Reproduce each line below precisely. Drop the pictures.

***** Data provided *****

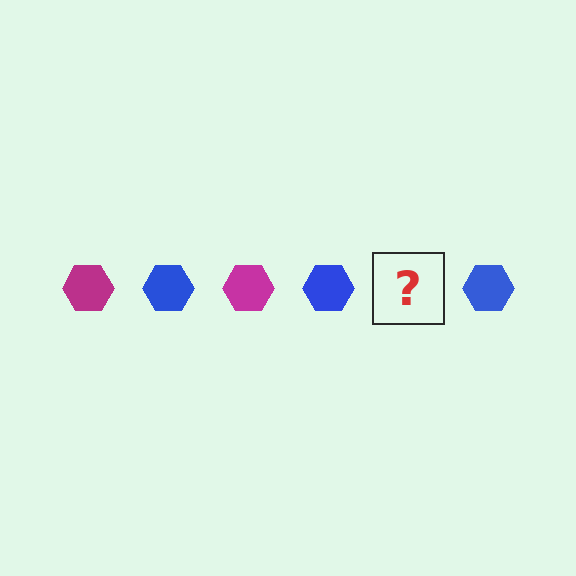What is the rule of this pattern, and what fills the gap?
The rule is that the pattern cycles through magenta, blue hexagons. The gap should be filled with a magenta hexagon.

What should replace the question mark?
The question mark should be replaced with a magenta hexagon.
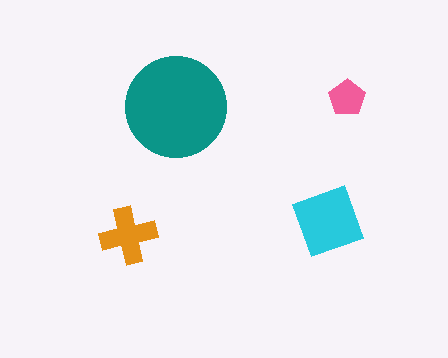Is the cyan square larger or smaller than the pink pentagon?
Larger.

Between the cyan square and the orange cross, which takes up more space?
The cyan square.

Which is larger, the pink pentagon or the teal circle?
The teal circle.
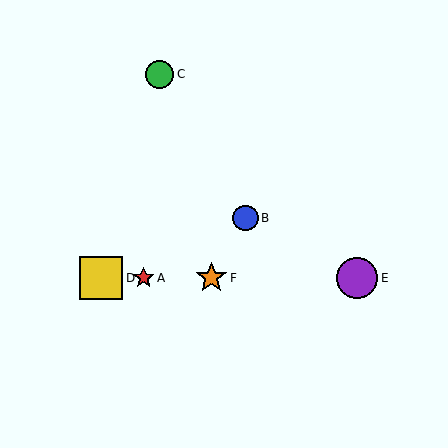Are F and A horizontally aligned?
Yes, both are at y≈278.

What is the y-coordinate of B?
Object B is at y≈218.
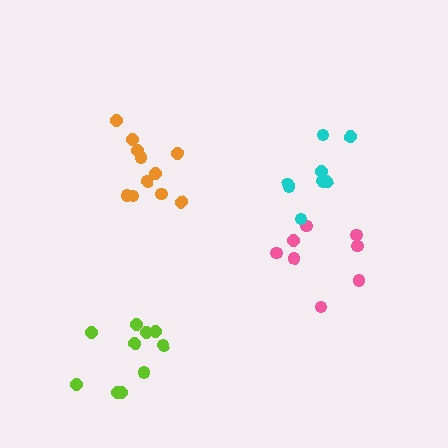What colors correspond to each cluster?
The clusters are colored: orange, pink, cyan, lime.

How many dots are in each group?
Group 1: 11 dots, Group 2: 8 dots, Group 3: 8 dots, Group 4: 10 dots (37 total).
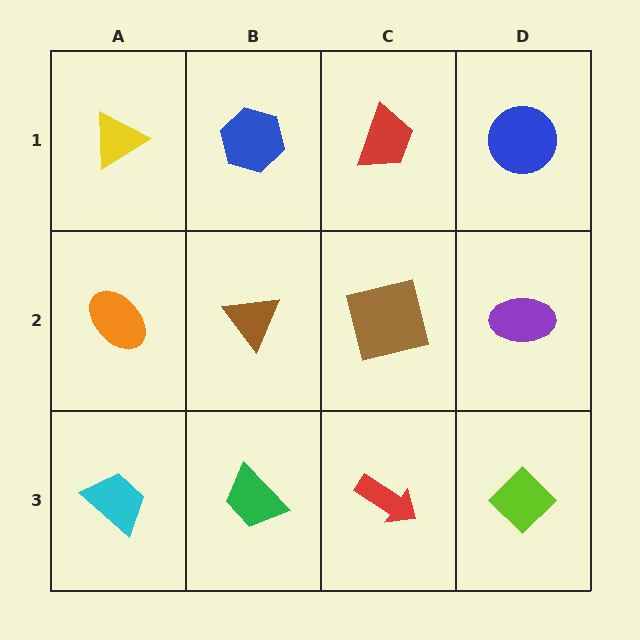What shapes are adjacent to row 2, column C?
A red trapezoid (row 1, column C), a red arrow (row 3, column C), a brown triangle (row 2, column B), a purple ellipse (row 2, column D).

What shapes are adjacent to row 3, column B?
A brown triangle (row 2, column B), a cyan trapezoid (row 3, column A), a red arrow (row 3, column C).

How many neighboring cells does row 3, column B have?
3.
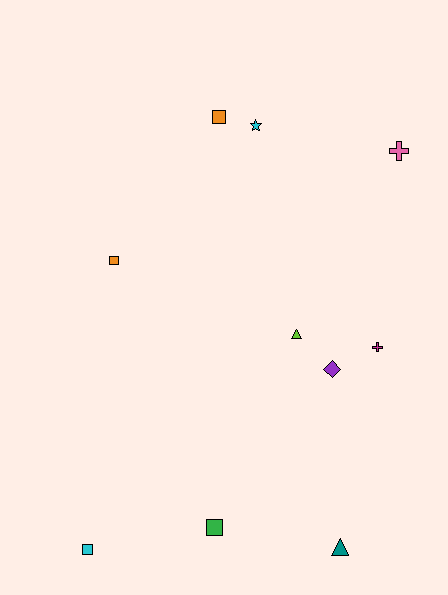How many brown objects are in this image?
There are no brown objects.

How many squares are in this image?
There are 4 squares.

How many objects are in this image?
There are 10 objects.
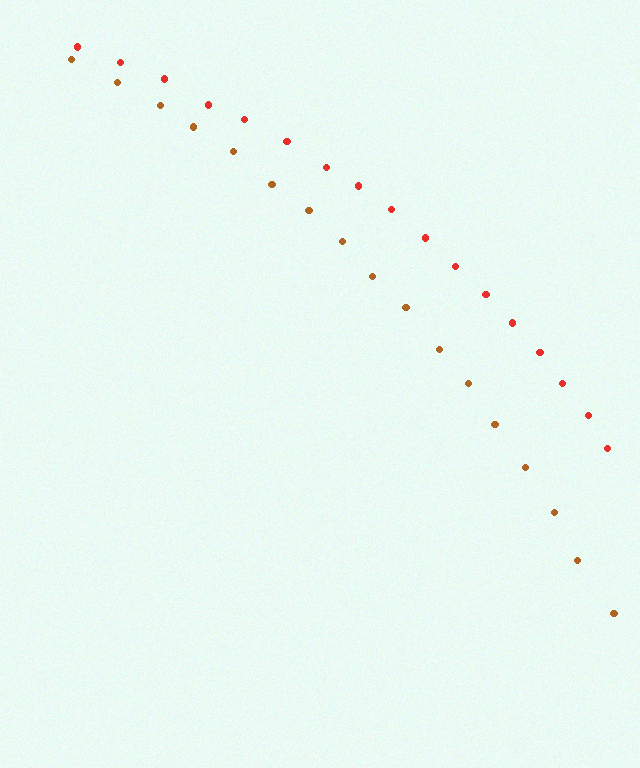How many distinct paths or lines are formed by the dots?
There are 2 distinct paths.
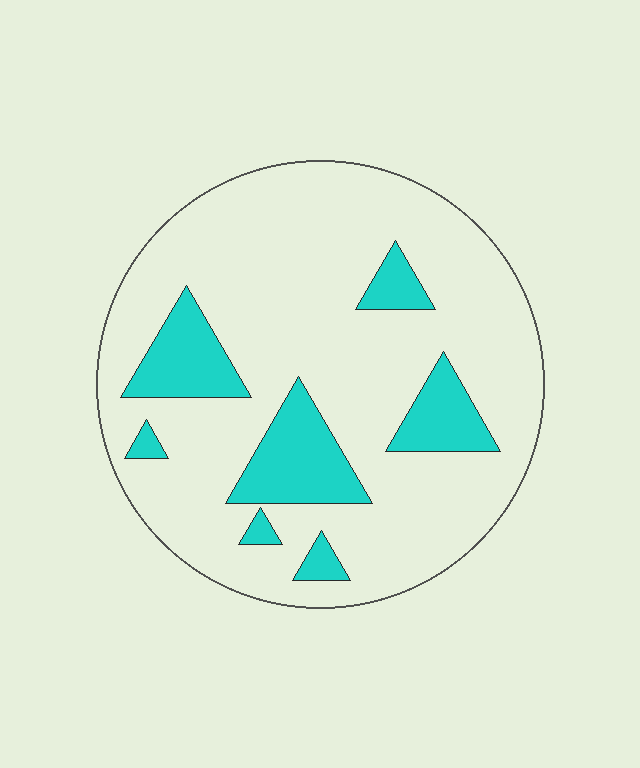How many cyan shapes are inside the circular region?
7.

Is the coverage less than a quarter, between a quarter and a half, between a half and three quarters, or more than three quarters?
Less than a quarter.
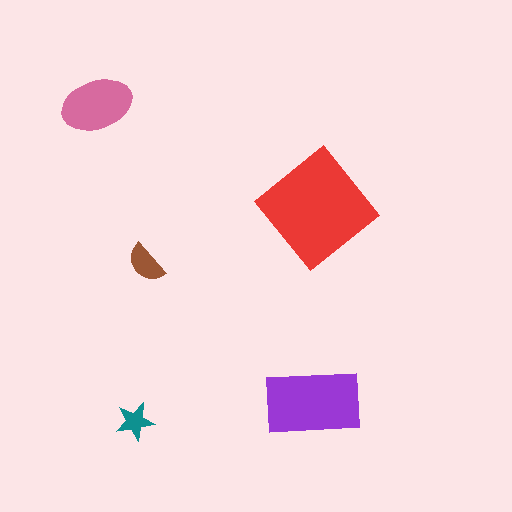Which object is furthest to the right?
The red diamond is rightmost.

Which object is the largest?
The red diamond.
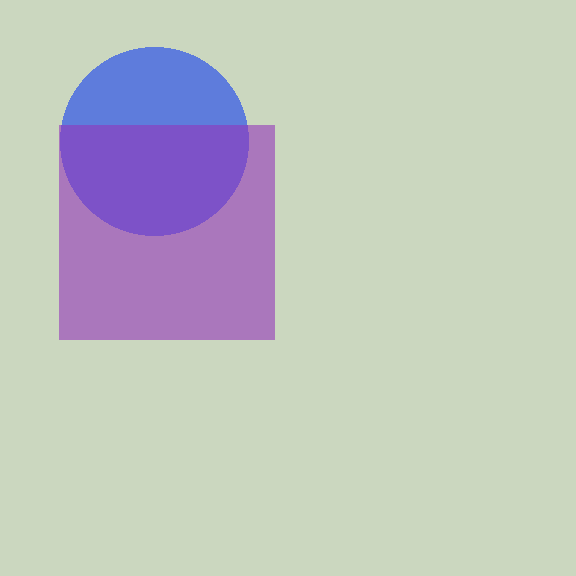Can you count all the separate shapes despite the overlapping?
Yes, there are 2 separate shapes.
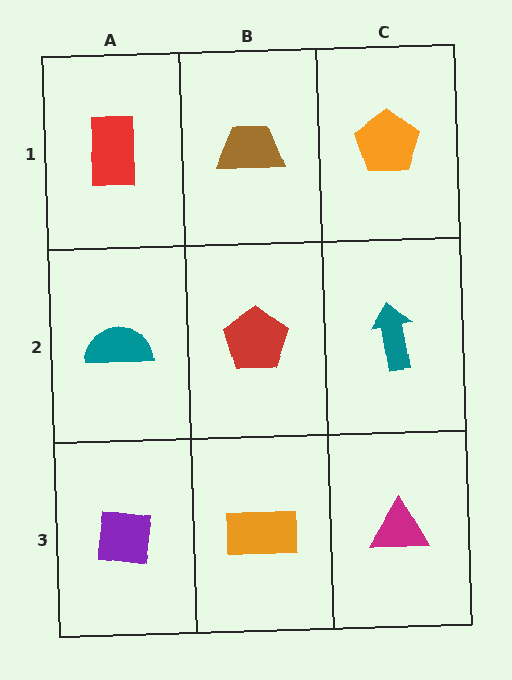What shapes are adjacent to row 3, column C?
A teal arrow (row 2, column C), an orange rectangle (row 3, column B).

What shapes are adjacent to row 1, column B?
A red pentagon (row 2, column B), a red rectangle (row 1, column A), an orange pentagon (row 1, column C).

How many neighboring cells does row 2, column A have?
3.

*****

→ **Task response**:
What is the rule of this pattern, and what fills the gap?
The rule is that the pattern cycles through magenta, blue hexagons. The gap should be filled with a magenta hexagon.

What should replace the question mark?
The question mark should be replaced with a magenta hexagon.
Is the cyan square larger or smaller than the pink pentagon?
Larger.

Between the cyan square and the orange cross, which takes up more space?
The cyan square.

Which is larger, the pink pentagon or the teal circle?
The teal circle.
Are F and A horizontally aligned?
Yes, both are at y≈278.

What is the y-coordinate of B?
Object B is at y≈218.
What colors correspond to each cluster?
The clusters are colored: orange, pink, cyan, lime.

How many dots are in each group?
Group 1: 11 dots, Group 2: 8 dots, Group 3: 8 dots, Group 4: 10 dots (37 total).
What shapes are adjacent to row 2, column C?
A red trapezoid (row 1, column C), a red arrow (row 3, column C), a brown triangle (row 2, column B), a purple ellipse (row 2, column D).

What shapes are adjacent to row 3, column B?
A brown triangle (row 2, column B), a cyan trapezoid (row 3, column A), a red arrow (row 3, column C).

How many neighboring cells does row 3, column B have?
3.
How many brown objects are in this image?
There are no brown objects.

How many squares are in this image?
There are 4 squares.

How many objects are in this image?
There are 10 objects.
How many distinct paths or lines are formed by the dots?
There are 2 distinct paths.
How many cyan shapes are inside the circular region?
7.

Is the coverage less than a quarter, between a quarter and a half, between a half and three quarters, or more than three quarters?
Less than a quarter.
Which object is furthest to the right?
The red diamond is rightmost.

Which object is the largest?
The red diamond.
Can you count all the separate shapes despite the overlapping?
Yes, there are 2 separate shapes.
What shapes are adjacent to row 3, column C?
A teal arrow (row 2, column C), an orange rectangle (row 3, column B).

What shapes are adjacent to row 1, column B?
A red pentagon (row 2, column B), a red rectangle (row 1, column A), an orange pentagon (row 1, column C).

How many neighboring cells does row 2, column A have?
3.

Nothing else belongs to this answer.